Goal of the exercise
Only the lines from the one with "What shape do you see?" to the end of the data, both ends included, should be output, exactly as they stand and without pictures.

Records supplied
* * * * * * *
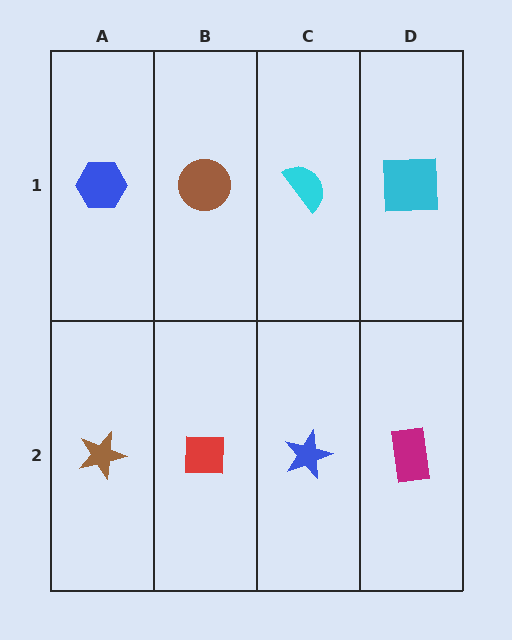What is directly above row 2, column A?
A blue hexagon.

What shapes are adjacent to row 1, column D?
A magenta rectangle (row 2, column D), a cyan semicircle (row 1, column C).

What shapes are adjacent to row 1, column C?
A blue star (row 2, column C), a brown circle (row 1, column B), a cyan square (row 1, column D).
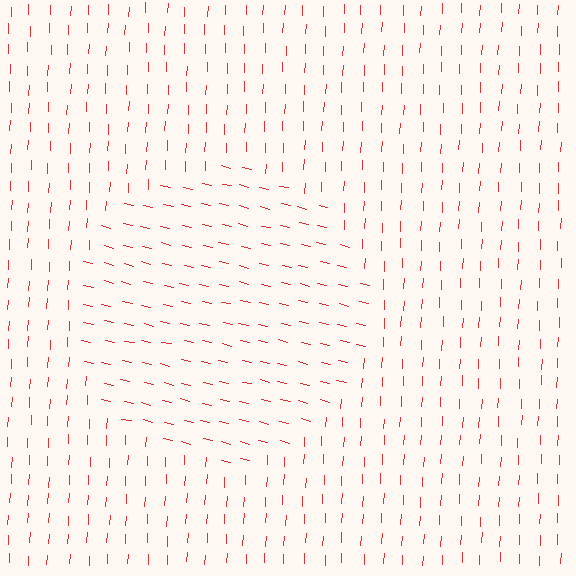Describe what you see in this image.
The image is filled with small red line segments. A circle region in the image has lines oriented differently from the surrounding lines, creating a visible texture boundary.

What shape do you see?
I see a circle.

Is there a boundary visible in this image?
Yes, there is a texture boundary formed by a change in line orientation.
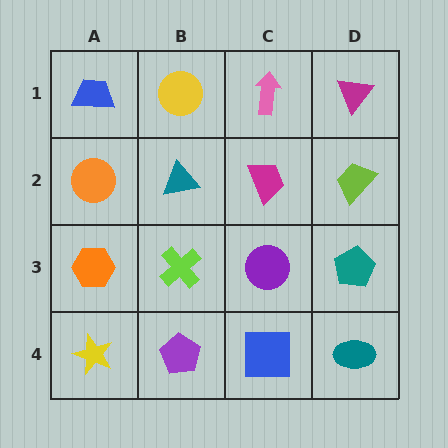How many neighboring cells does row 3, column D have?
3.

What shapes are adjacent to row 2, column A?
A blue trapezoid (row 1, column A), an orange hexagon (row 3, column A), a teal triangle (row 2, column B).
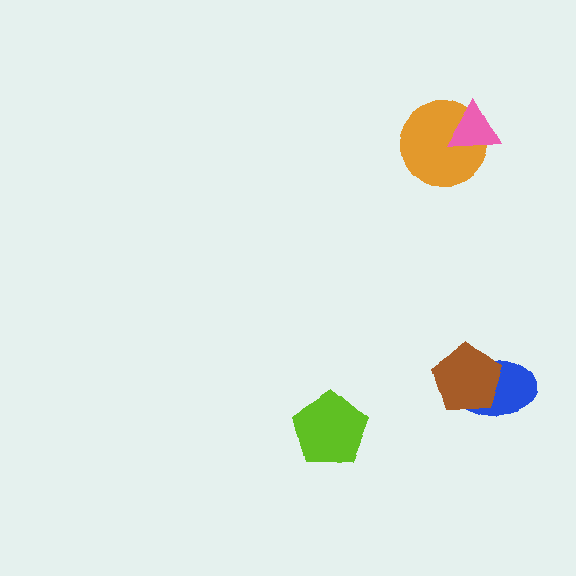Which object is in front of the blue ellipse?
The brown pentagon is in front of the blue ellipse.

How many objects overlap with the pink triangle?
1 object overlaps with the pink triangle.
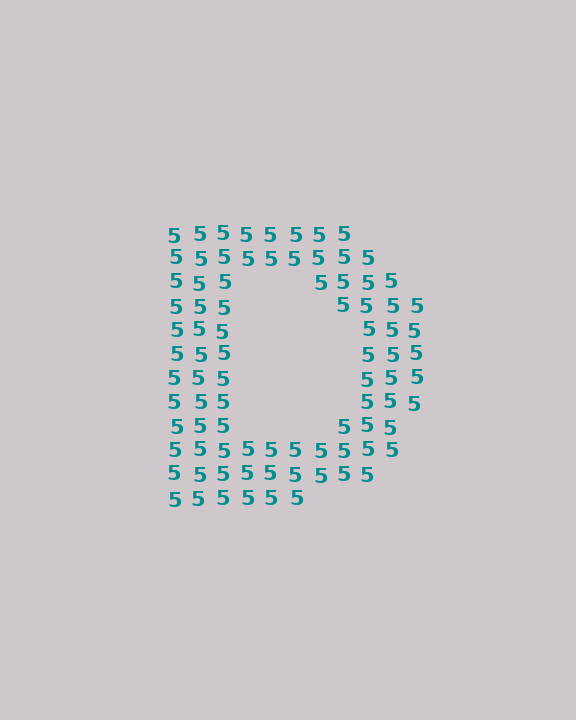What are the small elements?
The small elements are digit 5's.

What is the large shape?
* * * * * * *
Expected answer
What shape do you see?
I see a circle.

Is there a boundary visible in this image?
Yes, there is a texture boundary formed by a change in line orientation.
How many neighboring cells does row 3, column D have?
3.

What shapes are adjacent to row 2, column A?
A blue trapezoid (row 1, column A), an orange hexagon (row 3, column A), a teal triangle (row 2, column B).
Which object is in front of the blue ellipse?
The brown pentagon is in front of the blue ellipse.

How many objects overlap with the pink triangle?
1 object overlaps with the pink triangle.
What are the small elements?
The small elements are digit 5's.

What is the large shape?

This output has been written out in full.